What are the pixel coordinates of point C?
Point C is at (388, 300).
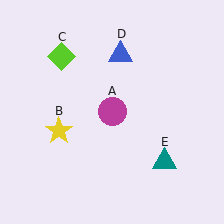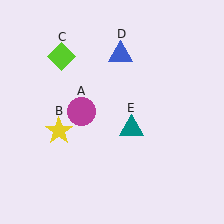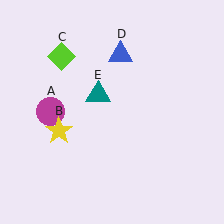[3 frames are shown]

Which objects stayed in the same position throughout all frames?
Yellow star (object B) and lime diamond (object C) and blue triangle (object D) remained stationary.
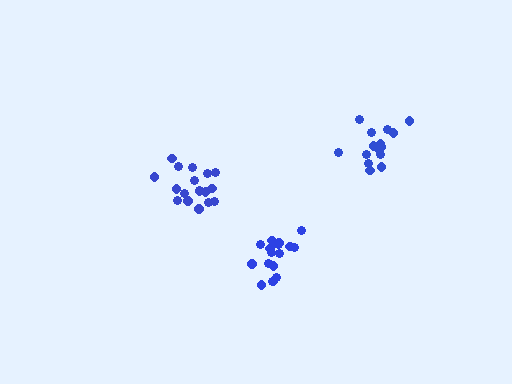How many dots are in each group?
Group 1: 18 dots, Group 2: 15 dots, Group 3: 19 dots (52 total).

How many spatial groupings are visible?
There are 3 spatial groupings.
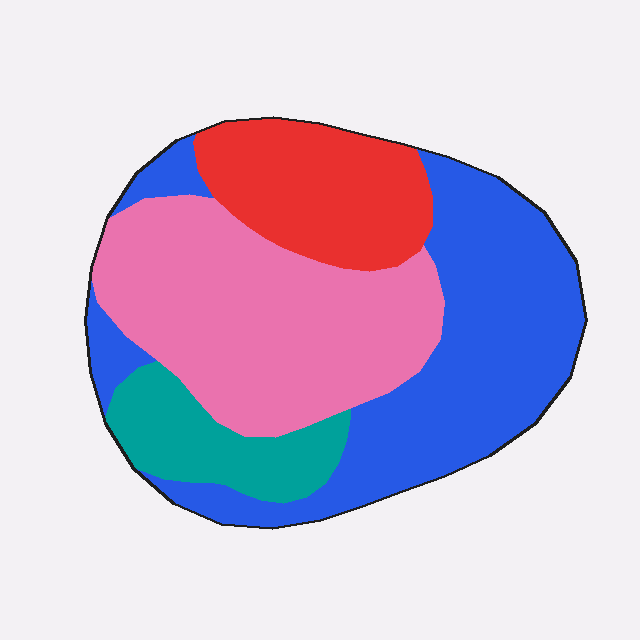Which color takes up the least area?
Teal, at roughly 10%.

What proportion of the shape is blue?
Blue covers around 35% of the shape.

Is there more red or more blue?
Blue.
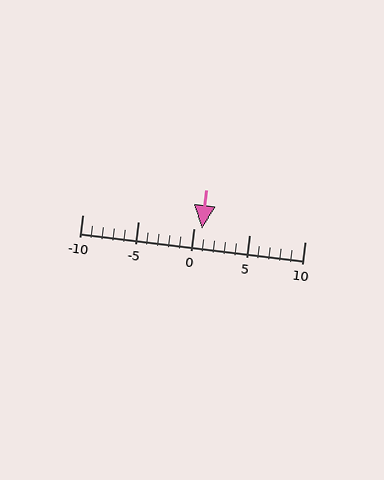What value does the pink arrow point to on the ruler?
The pink arrow points to approximately 1.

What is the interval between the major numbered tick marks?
The major tick marks are spaced 5 units apart.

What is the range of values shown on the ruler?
The ruler shows values from -10 to 10.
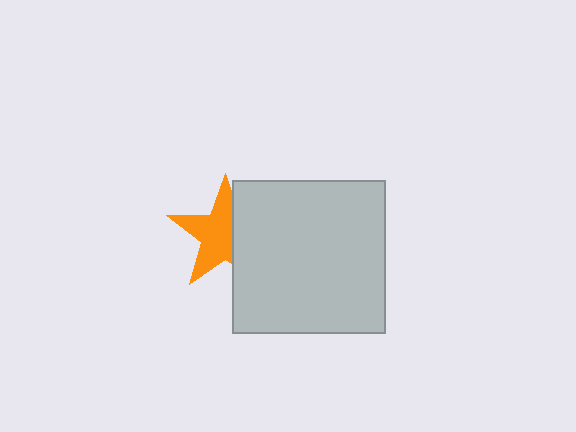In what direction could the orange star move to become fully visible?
The orange star could move left. That would shift it out from behind the light gray square entirely.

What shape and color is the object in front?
The object in front is a light gray square.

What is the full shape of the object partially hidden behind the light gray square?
The partially hidden object is an orange star.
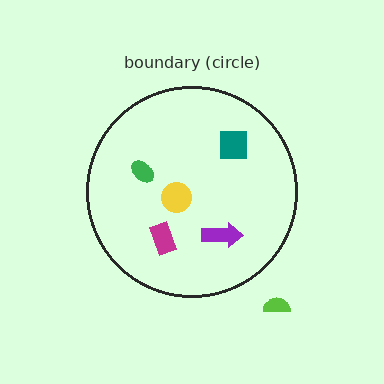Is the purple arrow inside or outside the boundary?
Inside.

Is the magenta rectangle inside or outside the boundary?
Inside.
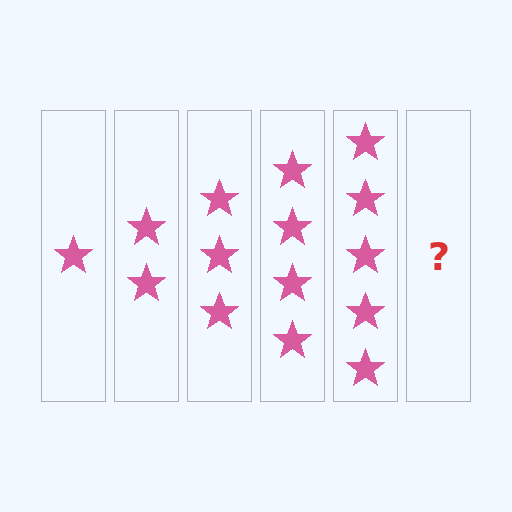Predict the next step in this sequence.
The next step is 6 stars.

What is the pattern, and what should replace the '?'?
The pattern is that each step adds one more star. The '?' should be 6 stars.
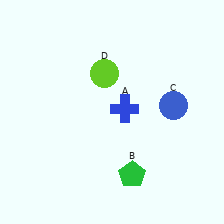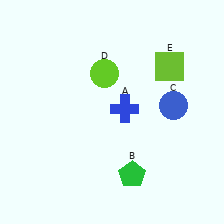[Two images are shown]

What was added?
A lime square (E) was added in Image 2.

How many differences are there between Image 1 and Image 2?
There is 1 difference between the two images.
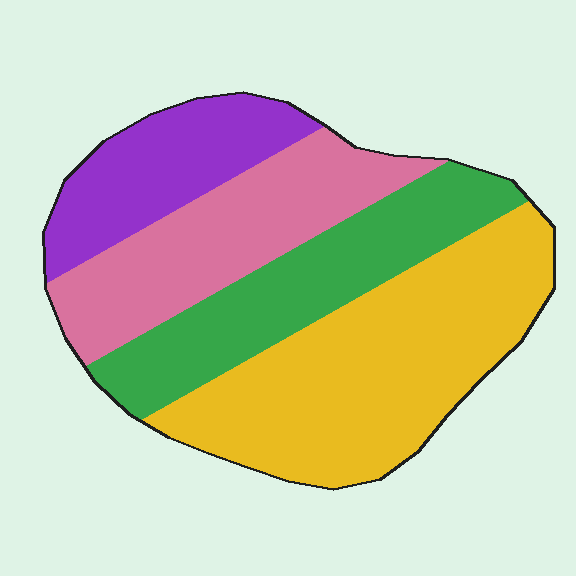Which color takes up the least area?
Purple, at roughly 15%.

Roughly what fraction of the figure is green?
Green takes up about one quarter (1/4) of the figure.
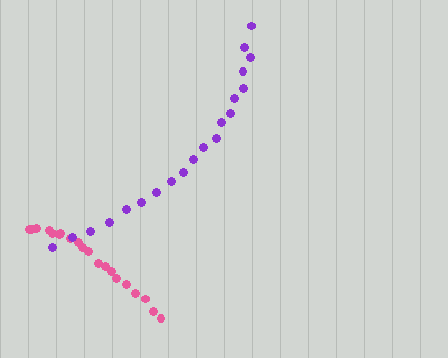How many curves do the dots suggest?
There are 2 distinct paths.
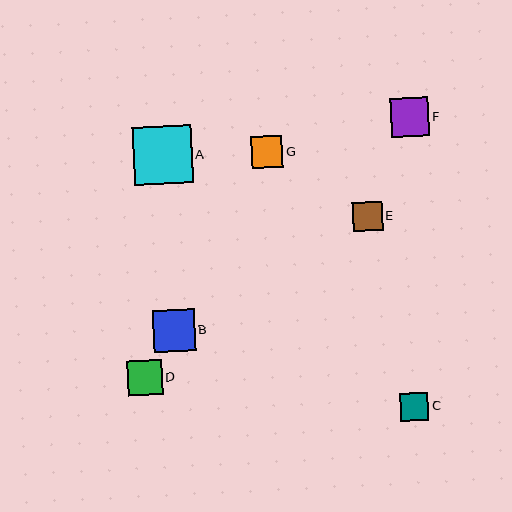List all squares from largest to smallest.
From largest to smallest: A, B, F, D, G, E, C.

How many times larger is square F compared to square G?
Square F is approximately 1.2 times the size of square G.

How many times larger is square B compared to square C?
***
**TO DO**.
Copy out each line exactly, without the pictures.

**COMPLETE RESPONSE**.
What are the pixel coordinates of point C?
Point C is at (388, 300).
[3 frames are shown]

Which objects stayed in the same position throughout all frames?
Yellow star (object B) and lime diamond (object C) and blue triangle (object D) remained stationary.
How many dots are in each group?
Group 1: 18 dots, Group 2: 15 dots, Group 3: 19 dots (52 total).

How many spatial groupings are visible?
There are 3 spatial groupings.
Which color takes up the least area?
Teal, at roughly 10%.

What proportion of the shape is blue?
Blue covers around 35% of the shape.

Is there more red or more blue?
Blue.
What value does the pink arrow point to on the ruler?
The pink arrow points to approximately 1.

What is the interval between the major numbered tick marks?
The major tick marks are spaced 5 units apart.

What is the range of values shown on the ruler?
The ruler shows values from -10 to 10.
In what direction could the orange star move to become fully visible?
The orange star could move left. That would shift it out from behind the light gray square entirely.

What shape and color is the object in front?
The object in front is a light gray square.

What is the full shape of the object partially hidden behind the light gray square?
The partially hidden object is an orange star.
Is the purple arrow inside or outside the boundary?
Inside.

Is the magenta rectangle inside or outside the boundary?
Inside.
Predict the next step in this sequence.
The next step is 6 stars.

What is the pattern, and what should replace the '?'?
The pattern is that each step adds one more star. The '?' should be 6 stars.
[Two images are shown]

What was added?
A lime square (E) was added in Image 2.

How many differences are there between Image 1 and Image 2?
There is 1 difference between the two images.
Which color takes up the least area?
Purple, at roughly 15%.

Roughly what fraction of the figure is green?
Green takes up about one quarter (1/4) of the figure.
How many curves do the dots suggest?
There are 2 distinct paths.
List all squares from largest to smallest.
From largest to smallest: A, B, F, D, G, E, C.

How many times larger is square F compared to square G?
Square F is approximately 1.2 times the size of square G.

How many times larger is square B compared to square C?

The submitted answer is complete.